# ROWS start
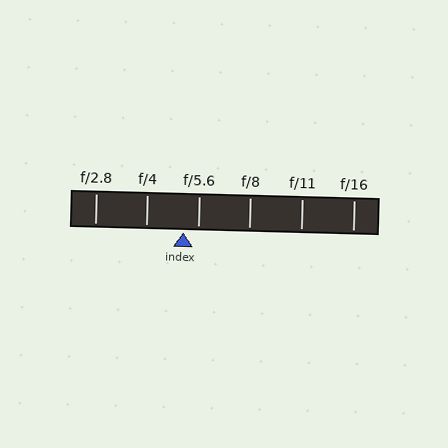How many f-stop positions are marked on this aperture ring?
There are 6 f-stop positions marked.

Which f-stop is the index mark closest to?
The index mark is closest to f/5.6.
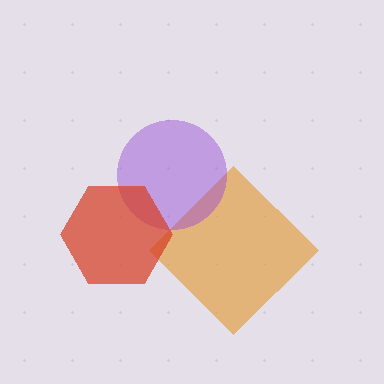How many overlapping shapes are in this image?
There are 3 overlapping shapes in the image.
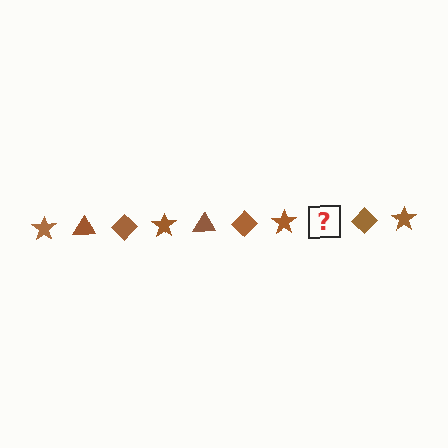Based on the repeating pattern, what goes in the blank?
The blank should be a brown triangle.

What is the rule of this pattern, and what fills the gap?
The rule is that the pattern cycles through star, triangle, diamond shapes in brown. The gap should be filled with a brown triangle.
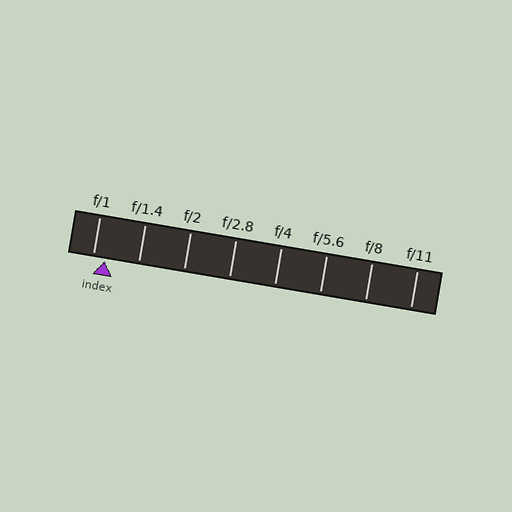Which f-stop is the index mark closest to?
The index mark is closest to f/1.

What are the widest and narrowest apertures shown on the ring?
The widest aperture shown is f/1 and the narrowest is f/11.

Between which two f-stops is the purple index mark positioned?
The index mark is between f/1 and f/1.4.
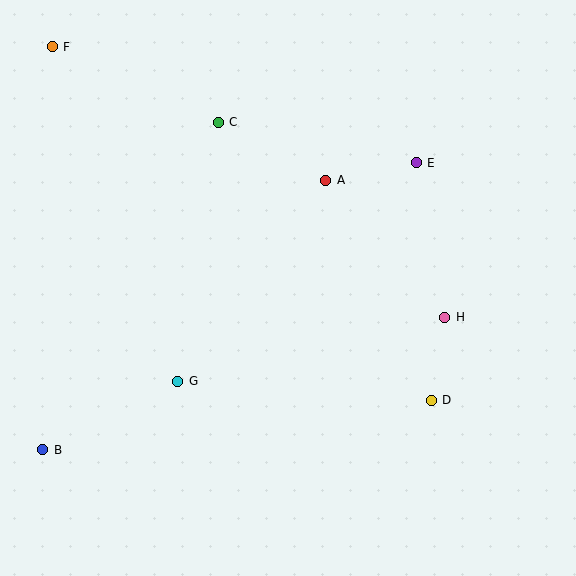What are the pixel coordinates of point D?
Point D is at (431, 400).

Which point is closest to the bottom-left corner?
Point B is closest to the bottom-left corner.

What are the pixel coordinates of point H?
Point H is at (445, 317).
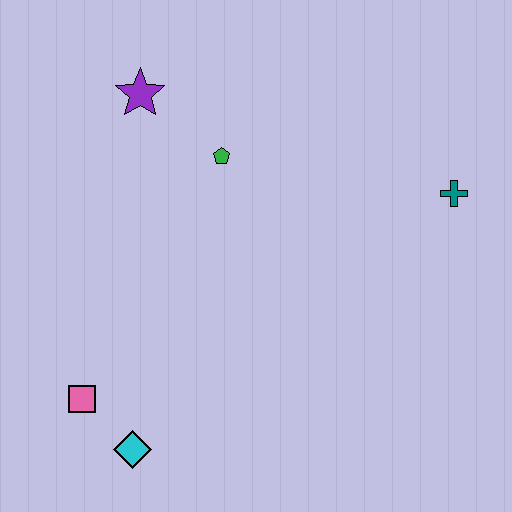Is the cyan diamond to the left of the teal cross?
Yes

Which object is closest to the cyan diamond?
The pink square is closest to the cyan diamond.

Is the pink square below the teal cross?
Yes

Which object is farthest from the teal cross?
The pink square is farthest from the teal cross.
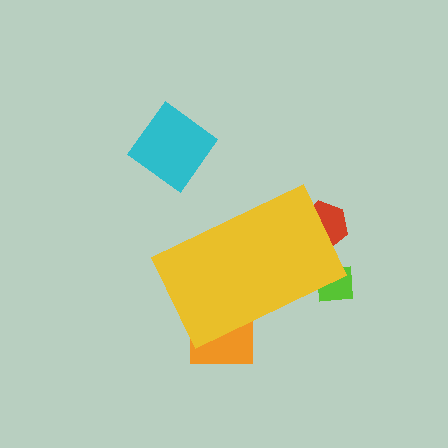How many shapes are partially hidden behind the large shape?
3 shapes are partially hidden.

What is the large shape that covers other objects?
A yellow rectangle.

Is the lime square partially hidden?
Yes, the lime square is partially hidden behind the yellow rectangle.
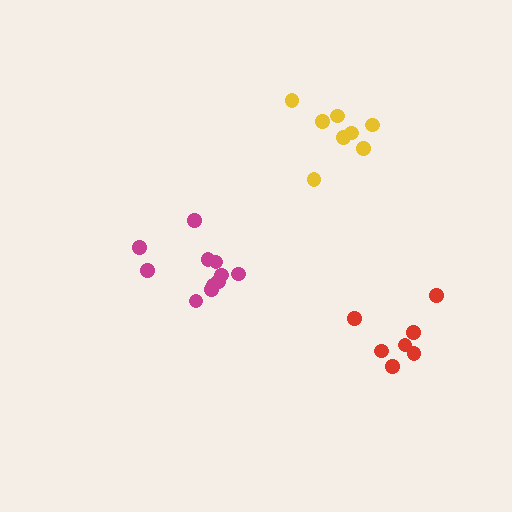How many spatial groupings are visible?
# ROWS end
### [REQUIRED TASK]
Please write out all of the material above without changing a word, and omit any pictures.

### [EXPECTED ANSWER]
How many f-stop positions are marked on this aperture ring?
There are 6 f-stop positions marked.

Which f-stop is the index mark closest to?
The index mark is closest to f/5.6.
How many overlapping shapes are in this image?
There are 3 overlapping shapes in the image.
Based on the repeating pattern, what goes in the blank?
The blank should be a brown triangle.

What is the rule of this pattern, and what fills the gap?
The rule is that the pattern cycles through star, triangle, diamond shapes in brown. The gap should be filled with a brown triangle.
Which f-stop is the index mark closest to?
The index mark is closest to f/1.

What are the widest and narrowest apertures shown on the ring?
The widest aperture shown is f/1 and the narrowest is f/11.

Between which two f-stops is the purple index mark positioned?
The index mark is between f/1 and f/1.4.
What are the pixel coordinates of point D?
Point D is at (431, 400).

Which point is closest to the bottom-left corner?
Point B is closest to the bottom-left corner.

What are the pixel coordinates of point H?
Point H is at (445, 317).
Is the cyan diamond to the left of the teal cross?
Yes

Which object is closest to the cyan diamond?
The pink square is closest to the cyan diamond.

Is the pink square below the teal cross?
Yes

Which object is farthest from the teal cross?
The pink square is farthest from the teal cross.
How many shapes are partially hidden behind the large shape?
3 shapes are partially hidden.

What is the large shape that covers other objects?
A yellow rectangle.

Is the lime square partially hidden?
Yes, the lime square is partially hidden behind the yellow rectangle.
How many spatial groupings are visible?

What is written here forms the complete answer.